(Items listed in a dataset)
* * * *

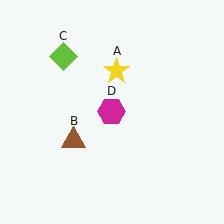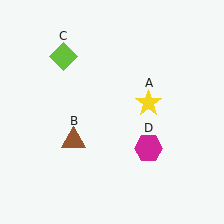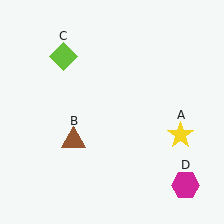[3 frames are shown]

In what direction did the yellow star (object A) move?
The yellow star (object A) moved down and to the right.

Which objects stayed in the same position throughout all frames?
Brown triangle (object B) and lime diamond (object C) remained stationary.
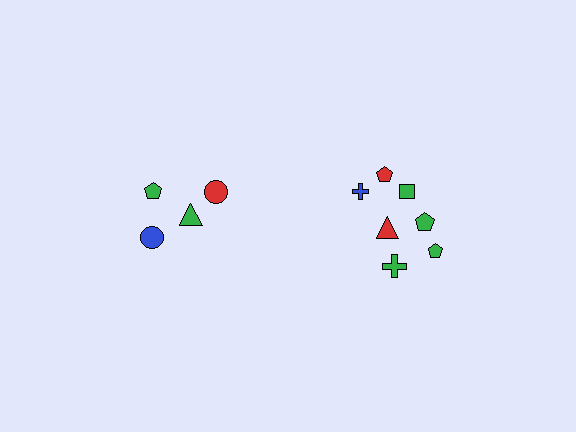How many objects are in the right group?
There are 7 objects.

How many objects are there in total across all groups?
There are 11 objects.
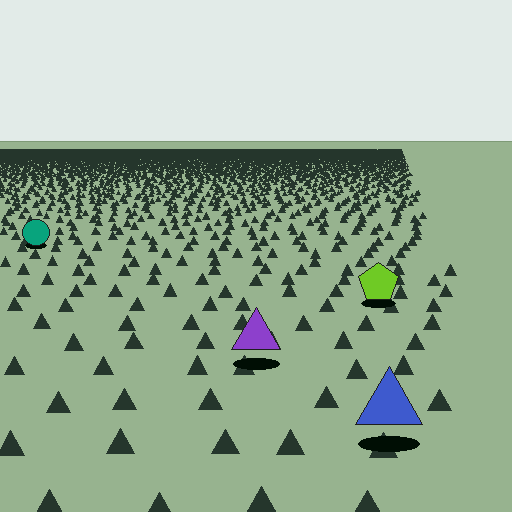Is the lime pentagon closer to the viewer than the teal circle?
Yes. The lime pentagon is closer — you can tell from the texture gradient: the ground texture is coarser near it.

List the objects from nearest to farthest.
From nearest to farthest: the blue triangle, the purple triangle, the lime pentagon, the teal circle.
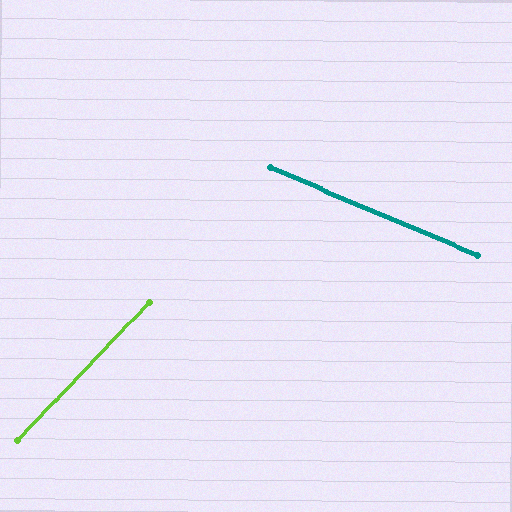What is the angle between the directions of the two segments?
Approximately 69 degrees.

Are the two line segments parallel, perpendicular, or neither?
Neither parallel nor perpendicular — they differ by about 69°.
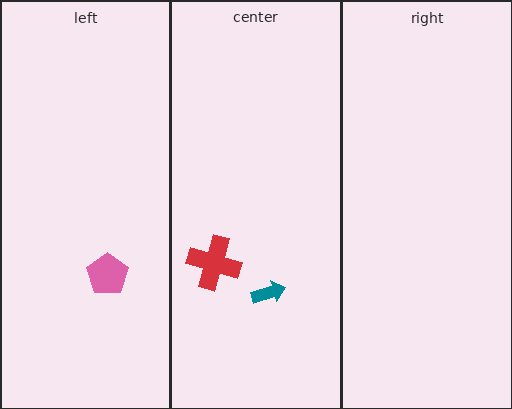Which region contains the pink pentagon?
The left region.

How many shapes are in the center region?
2.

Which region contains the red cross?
The center region.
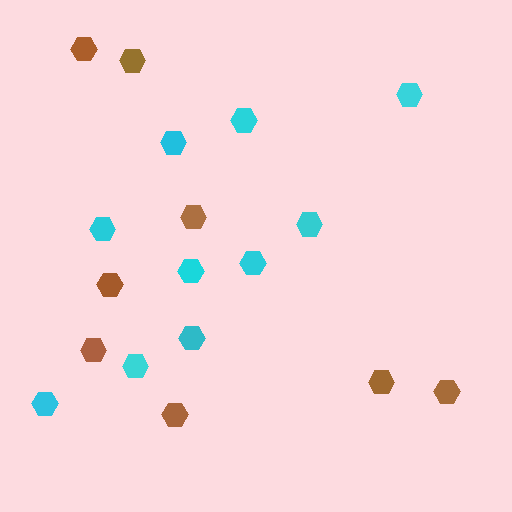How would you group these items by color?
There are 2 groups: one group of cyan hexagons (10) and one group of brown hexagons (8).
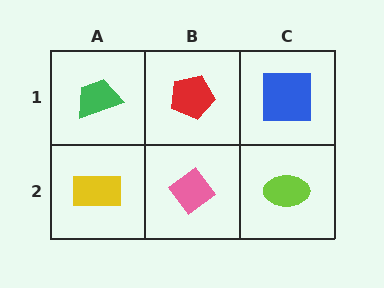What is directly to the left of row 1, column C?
A red pentagon.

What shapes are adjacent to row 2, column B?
A red pentagon (row 1, column B), a yellow rectangle (row 2, column A), a lime ellipse (row 2, column C).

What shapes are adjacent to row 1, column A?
A yellow rectangle (row 2, column A), a red pentagon (row 1, column B).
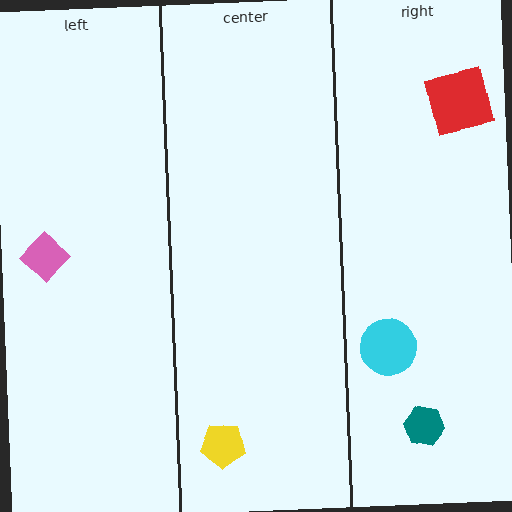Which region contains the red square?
The right region.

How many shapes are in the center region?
1.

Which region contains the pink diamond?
The left region.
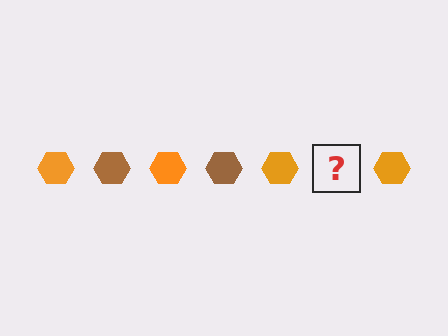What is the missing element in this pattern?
The missing element is a brown hexagon.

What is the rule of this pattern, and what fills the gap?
The rule is that the pattern cycles through orange, brown hexagons. The gap should be filled with a brown hexagon.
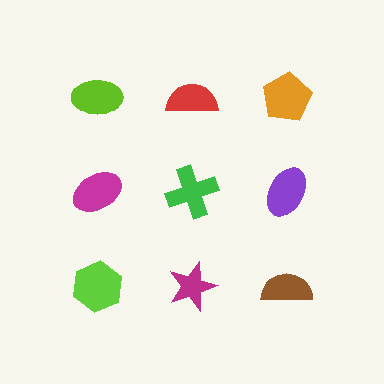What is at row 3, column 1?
A lime hexagon.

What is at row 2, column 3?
A purple ellipse.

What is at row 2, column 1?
A magenta ellipse.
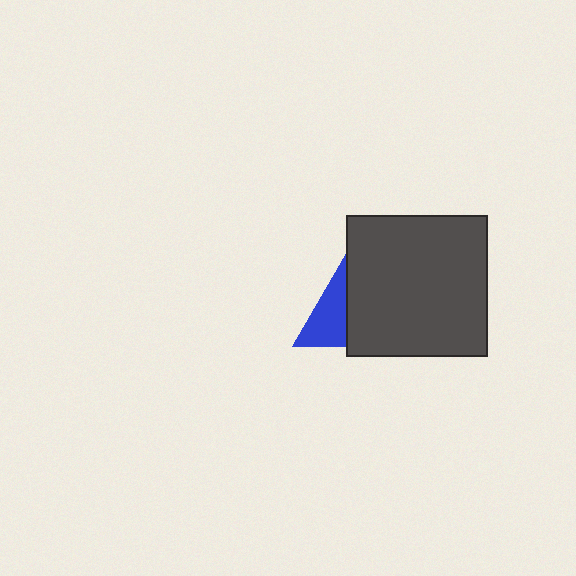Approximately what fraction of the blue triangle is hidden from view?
Roughly 58% of the blue triangle is hidden behind the dark gray square.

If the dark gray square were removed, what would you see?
You would see the complete blue triangle.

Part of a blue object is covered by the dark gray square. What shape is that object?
It is a triangle.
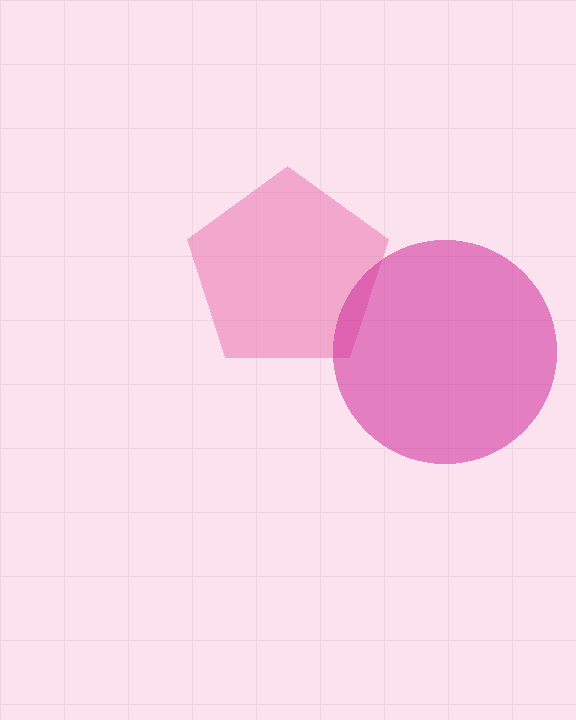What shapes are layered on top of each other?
The layered shapes are: a pink pentagon, a magenta circle.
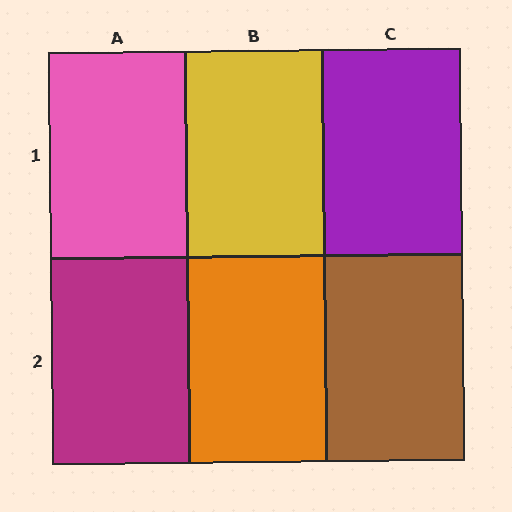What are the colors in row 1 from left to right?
Pink, yellow, purple.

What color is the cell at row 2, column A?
Magenta.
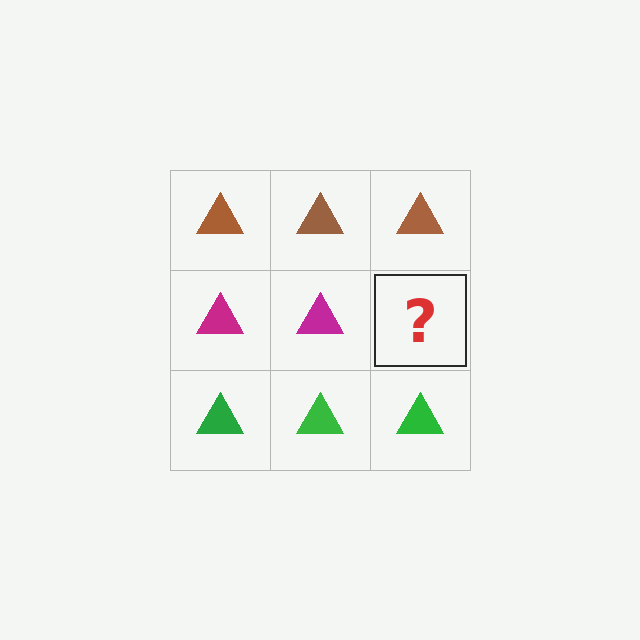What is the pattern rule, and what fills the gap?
The rule is that each row has a consistent color. The gap should be filled with a magenta triangle.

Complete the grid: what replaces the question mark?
The question mark should be replaced with a magenta triangle.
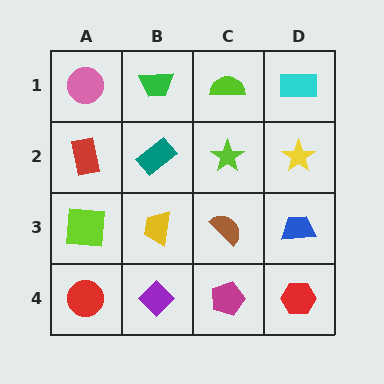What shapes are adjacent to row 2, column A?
A pink circle (row 1, column A), a lime square (row 3, column A), a teal rectangle (row 2, column B).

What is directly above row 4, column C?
A brown semicircle.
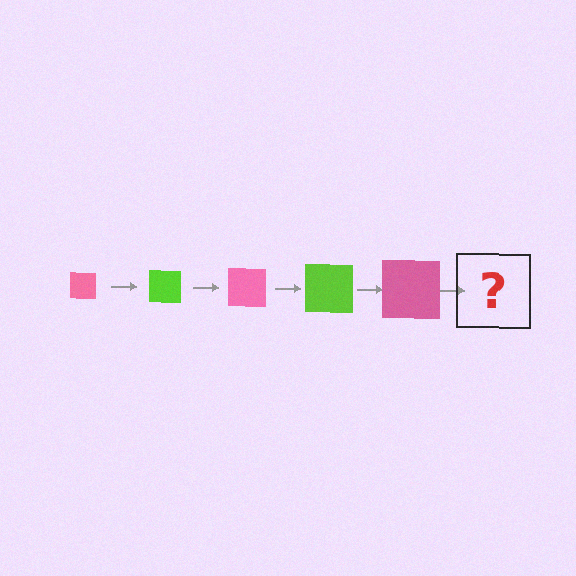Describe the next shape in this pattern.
It should be a lime square, larger than the previous one.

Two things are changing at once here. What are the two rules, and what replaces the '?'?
The two rules are that the square grows larger each step and the color cycles through pink and lime. The '?' should be a lime square, larger than the previous one.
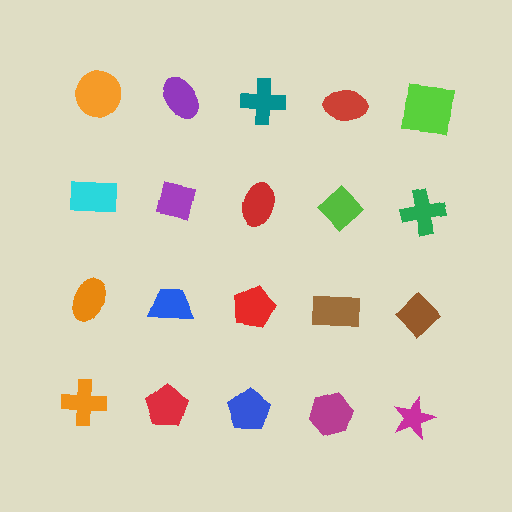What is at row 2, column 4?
A lime diamond.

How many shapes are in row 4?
5 shapes.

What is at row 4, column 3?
A blue pentagon.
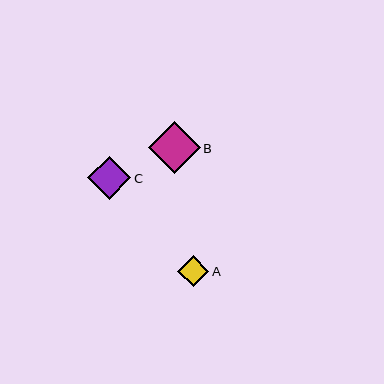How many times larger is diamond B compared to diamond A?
Diamond B is approximately 1.7 times the size of diamond A.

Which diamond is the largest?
Diamond B is the largest with a size of approximately 52 pixels.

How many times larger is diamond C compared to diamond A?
Diamond C is approximately 1.4 times the size of diamond A.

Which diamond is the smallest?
Diamond A is the smallest with a size of approximately 31 pixels.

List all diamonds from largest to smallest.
From largest to smallest: B, C, A.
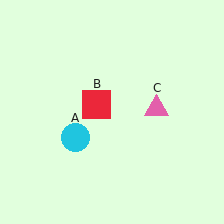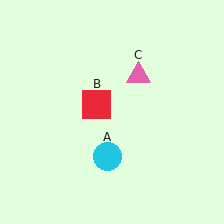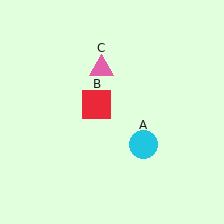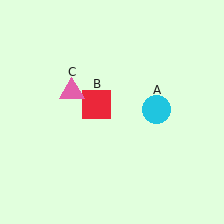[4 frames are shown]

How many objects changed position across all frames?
2 objects changed position: cyan circle (object A), pink triangle (object C).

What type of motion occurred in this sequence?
The cyan circle (object A), pink triangle (object C) rotated counterclockwise around the center of the scene.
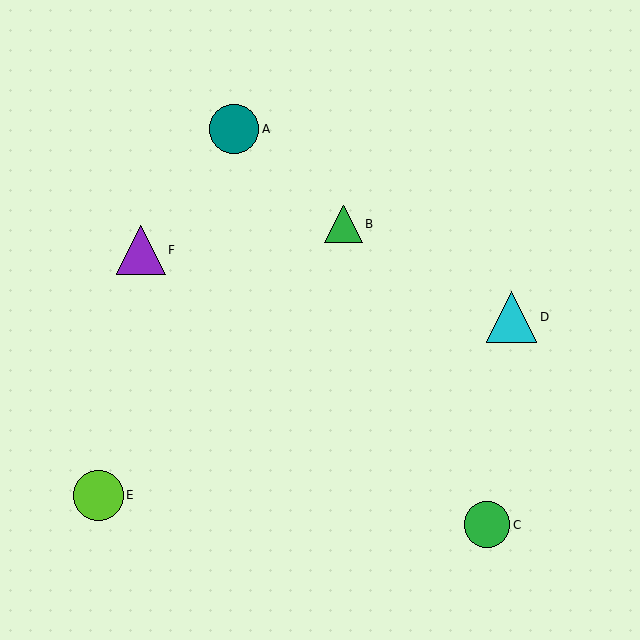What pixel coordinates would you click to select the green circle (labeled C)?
Click at (487, 525) to select the green circle C.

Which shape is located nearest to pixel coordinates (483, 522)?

* * * *

_REQUIRED TASK:_
Please retype the entries above word for word, but only from the line containing "Describe the next shape in this pattern." through the last line, and without the pictures.

_ANSWER TO THIS TASK:_
Describe the next shape in this pattern.
It should be a lime square, larger than the previous one.

Two things are changing at once here. What are the two rules, and what replaces the '?'?
The two rules are that the square grows larger each step and the color cycles through pink and lime. The '?' should be a lime square, larger than the previous one.
What is at row 2, column 4?
A lime diamond.

How many shapes are in row 4?
5 shapes.

What is at row 4, column 3?
A blue pentagon.
How many times larger is diamond B compared to diamond A?
Diamond B is approximately 1.7 times the size of diamond A.

Which diamond is the largest?
Diamond B is the largest with a size of approximately 52 pixels.

How many times larger is diamond C compared to diamond A?
Diamond C is approximately 1.4 times the size of diamond A.

Which diamond is the smallest?
Diamond A is the smallest with a size of approximately 31 pixels.

List all diamonds from largest to smallest.
From largest to smallest: B, C, A.
[4 frames are shown]

How many objects changed position across all frames?
2 objects changed position: cyan circle (object A), pink triangle (object C).

What type of motion occurred in this sequence?
The cyan circle (object A), pink triangle (object C) rotated counterclockwise around the center of the scene.
What pixel coordinates would you click to select the green circle (labeled C)?
Click at (487, 525) to select the green circle C.

Which shape is located nearest to pixel coordinates (483, 522)?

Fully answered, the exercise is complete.